Write the data below out exactly as it stands. Do not include the pictures.

## Begin DATA TO USE

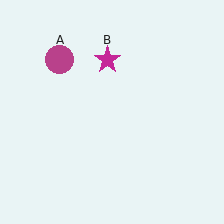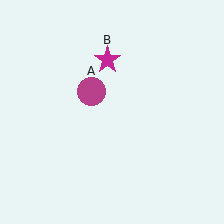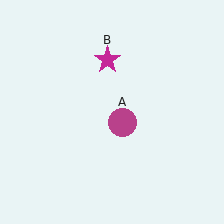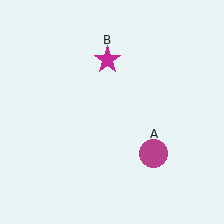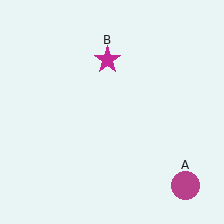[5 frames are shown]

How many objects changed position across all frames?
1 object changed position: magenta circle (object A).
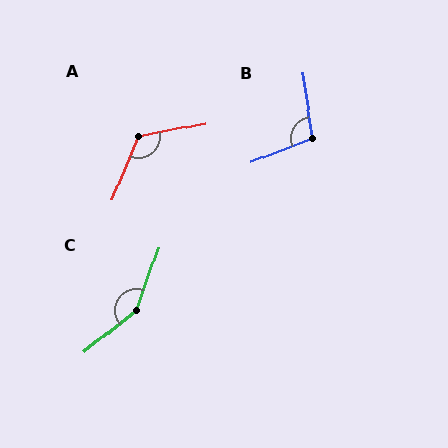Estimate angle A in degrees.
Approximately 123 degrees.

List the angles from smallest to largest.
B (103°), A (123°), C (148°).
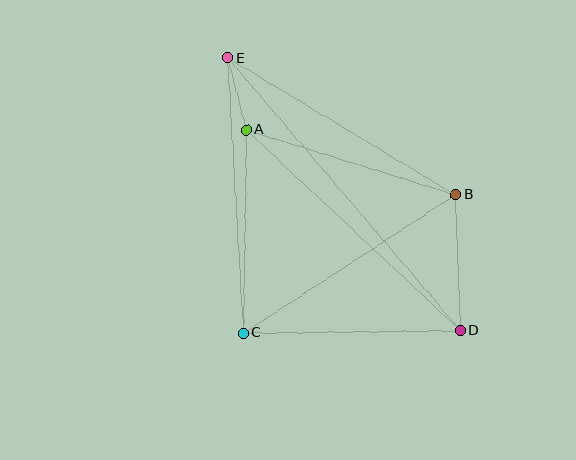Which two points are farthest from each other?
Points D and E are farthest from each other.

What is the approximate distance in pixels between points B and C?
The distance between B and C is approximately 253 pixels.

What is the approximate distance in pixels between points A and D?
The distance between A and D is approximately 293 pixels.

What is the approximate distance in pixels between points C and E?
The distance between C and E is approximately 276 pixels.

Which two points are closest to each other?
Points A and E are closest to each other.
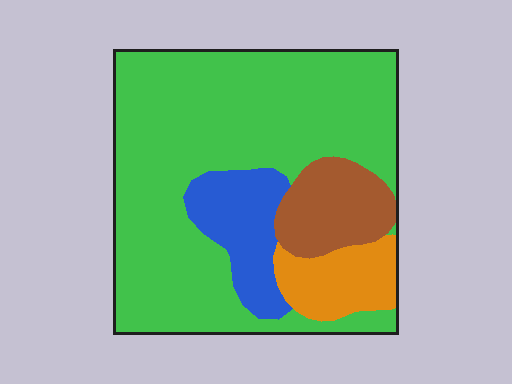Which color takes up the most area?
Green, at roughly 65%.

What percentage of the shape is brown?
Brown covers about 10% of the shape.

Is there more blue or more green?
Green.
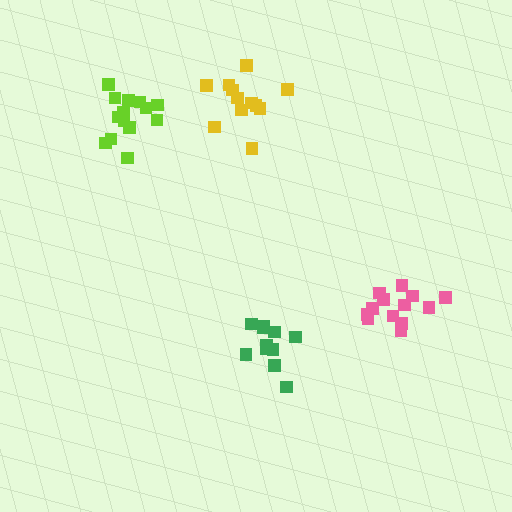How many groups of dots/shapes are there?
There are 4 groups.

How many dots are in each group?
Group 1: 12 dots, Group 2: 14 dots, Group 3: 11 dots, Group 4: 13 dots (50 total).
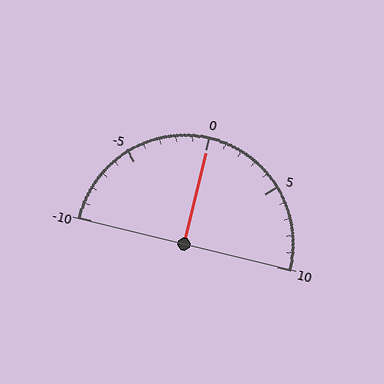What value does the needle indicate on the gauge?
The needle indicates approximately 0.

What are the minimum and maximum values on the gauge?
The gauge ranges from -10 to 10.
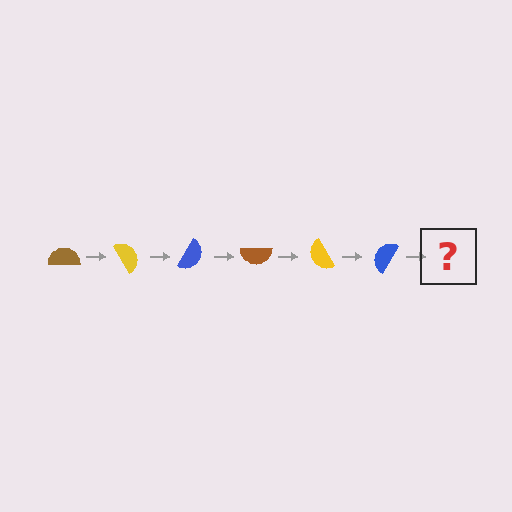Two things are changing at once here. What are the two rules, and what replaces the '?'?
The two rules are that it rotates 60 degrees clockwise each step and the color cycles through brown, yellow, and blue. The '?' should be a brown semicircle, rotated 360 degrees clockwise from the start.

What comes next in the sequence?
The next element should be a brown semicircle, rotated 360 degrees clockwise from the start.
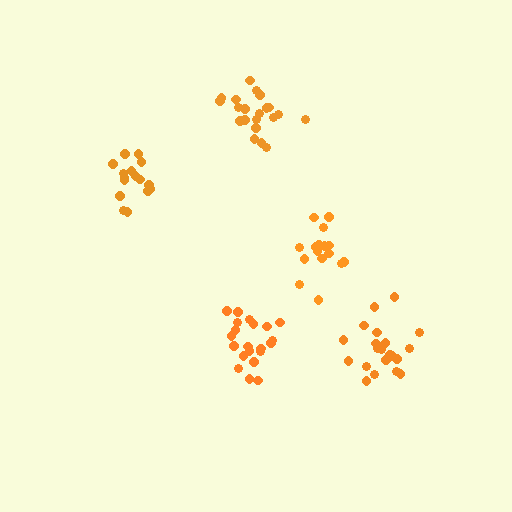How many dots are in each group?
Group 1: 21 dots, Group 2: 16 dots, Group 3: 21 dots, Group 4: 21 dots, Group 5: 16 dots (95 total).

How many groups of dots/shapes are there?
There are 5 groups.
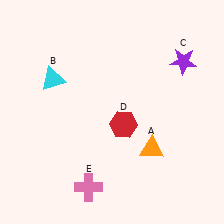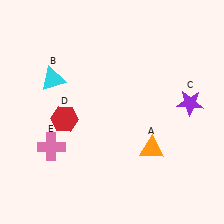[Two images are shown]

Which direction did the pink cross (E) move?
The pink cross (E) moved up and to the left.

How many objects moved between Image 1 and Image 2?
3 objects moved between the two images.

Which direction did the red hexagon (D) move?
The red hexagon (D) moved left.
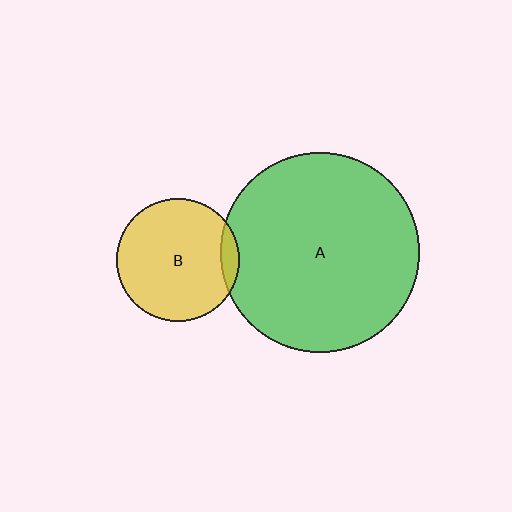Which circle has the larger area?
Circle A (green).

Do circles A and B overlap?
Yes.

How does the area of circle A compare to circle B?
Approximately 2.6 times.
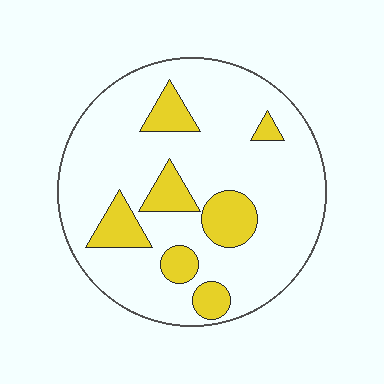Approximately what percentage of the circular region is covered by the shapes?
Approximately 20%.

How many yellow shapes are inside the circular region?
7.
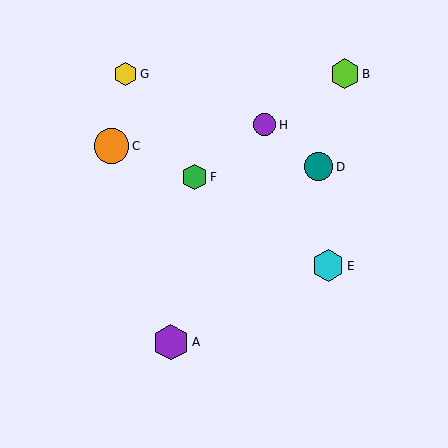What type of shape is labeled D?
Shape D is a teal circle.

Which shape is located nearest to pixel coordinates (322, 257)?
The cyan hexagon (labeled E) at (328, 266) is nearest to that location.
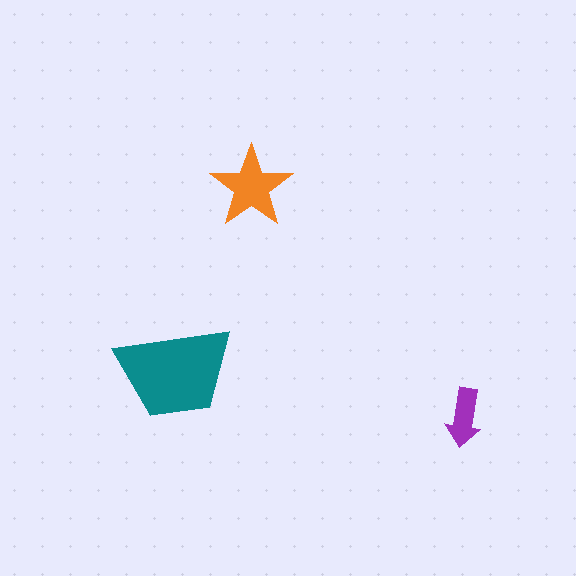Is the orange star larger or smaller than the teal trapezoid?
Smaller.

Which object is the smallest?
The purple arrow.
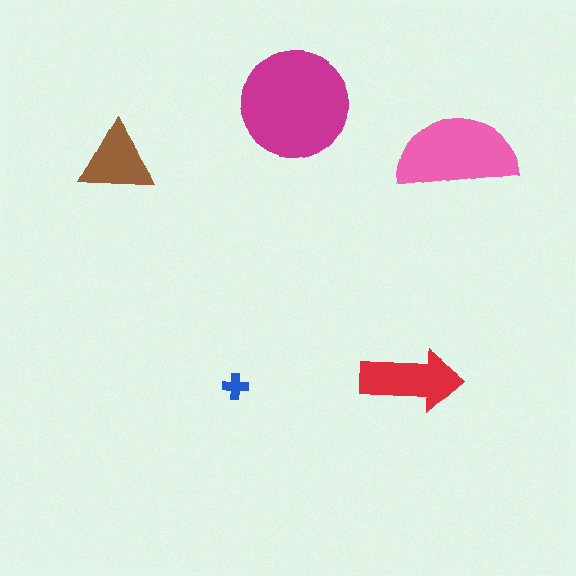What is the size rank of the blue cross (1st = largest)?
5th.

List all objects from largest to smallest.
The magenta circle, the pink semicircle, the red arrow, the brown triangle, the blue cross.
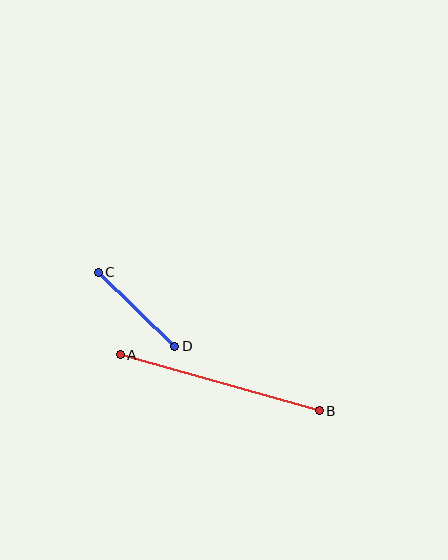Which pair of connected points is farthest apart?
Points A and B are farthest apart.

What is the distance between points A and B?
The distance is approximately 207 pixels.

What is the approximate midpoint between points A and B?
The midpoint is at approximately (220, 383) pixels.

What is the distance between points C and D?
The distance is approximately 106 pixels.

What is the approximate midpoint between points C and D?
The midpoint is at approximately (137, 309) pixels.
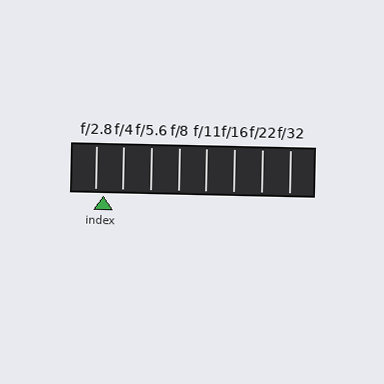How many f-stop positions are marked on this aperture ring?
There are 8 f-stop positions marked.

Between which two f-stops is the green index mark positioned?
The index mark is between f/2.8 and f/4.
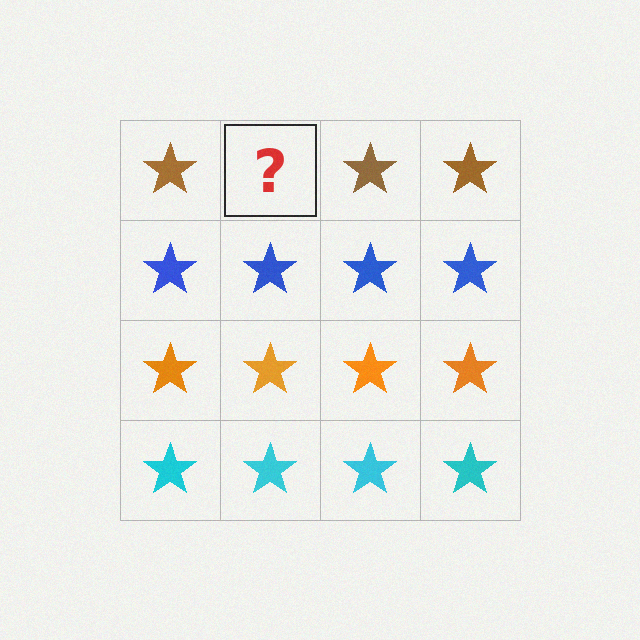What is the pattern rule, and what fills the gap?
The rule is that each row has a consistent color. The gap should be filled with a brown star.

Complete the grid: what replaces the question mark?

## End DATA TO USE

◆ EXERCISE OUTPUT
[5 frames are shown]

How many objects changed position across all frames?
1 object changed position: magenta circle (object A).
Estimate angle A in degrees.
Approximately 123 degrees.

List the angles from smallest to largest.
B (103°), A (123°), C (148°).
Which two points are farthest from each other?
Points D and E are farthest from each other.

What is the approximate distance in pixels between points B and C?
The distance between B and C is approximately 253 pixels.

What is the approximate distance in pixels between points A and D?
The distance between A and D is approximately 293 pixels.

What is the approximate distance in pixels between points C and E?
The distance between C and E is approximately 276 pixels.

Which two points are closest to each other?
Points A and E are closest to each other.
Which color takes up the most area?
Green, at roughly 65%.

What percentage of the shape is brown?
Brown covers about 10% of the shape.

Is there more blue or more green?
Green.
How many groups of dots/shapes are there?
There are 4 groups.

How many dots are in each group?
Group 1: 12 dots, Group 2: 14 dots, Group 3: 11 dots, Group 4: 13 dots (50 total).
What value does the needle indicate on the gauge?
The needle indicates approximately 0.

What are the minimum and maximum values on the gauge?
The gauge ranges from -10 to 10.
Two things are changing at once here. What are the two rules, and what replaces the '?'?
The two rules are that it rotates 60 degrees clockwise each step and the color cycles through brown, yellow, and blue. The '?' should be a brown semicircle, rotated 360 degrees clockwise from the start.

What comes next in the sequence?
The next element should be a brown semicircle, rotated 360 degrees clockwise from the start.
How many dots are in each group?
Group 1: 21 dots, Group 2: 16 dots, Group 3: 21 dots, Group 4: 21 dots, Group 5: 16 dots (95 total).

How many groups of dots/shapes are there?
There are 5 groups.
[Two images are shown]

Which direction did the pink cross (E) move?
The pink cross (E) moved up and to the left.

How many objects moved between Image 1 and Image 2?
3 objects moved between the two images.

Which direction did the red hexagon (D) move?
The red hexagon (D) moved left.
Which circle has the larger area?
Circle A (green).

Do circles A and B overlap?
Yes.

How does the area of circle A compare to circle B?
Approximately 2.6 times.
Approximately what percentage of the circular region is covered by the shapes?
Approximately 20%.

How many yellow shapes are inside the circular region?
7.
What type of shape is labeled D?
Shape D is a teal circle.

Which shape is located nearest to pixel coordinates (322, 257)?
The cyan hexagon (labeled E) at (328, 266) is nearest to that location.
Is the orange star larger or smaller than the teal trapezoid?
Smaller.

Which object is the smallest?
The purple arrow.
What is the size rank of the blue cross (1st = largest)?
5th.

List all objects from largest to smallest.
The magenta circle, the pink semicircle, the red arrow, the brown triangle, the blue cross.
Which pair of connected points is farthest apart?
Points A and B are farthest apart.

What is the distance between points A and B?
The distance is approximately 207 pixels.

What is the approximate midpoint between points A and B?
The midpoint is at approximately (220, 383) pixels.

What is the distance between points C and D?
The distance is approximately 106 pixels.

What is the approximate midpoint between points C and D?
The midpoint is at approximately (137, 309) pixels.
How many f-stop positions are marked on this aperture ring?
There are 8 f-stop positions marked.

Between which two f-stops is the green index mark positioned?
The index mark is between f/2.8 and f/4.
What is the pattern rule, and what fills the gap?
The rule is that each row has a consistent color. The gap should be filled with a brown star.

Complete the grid: what replaces the question mark?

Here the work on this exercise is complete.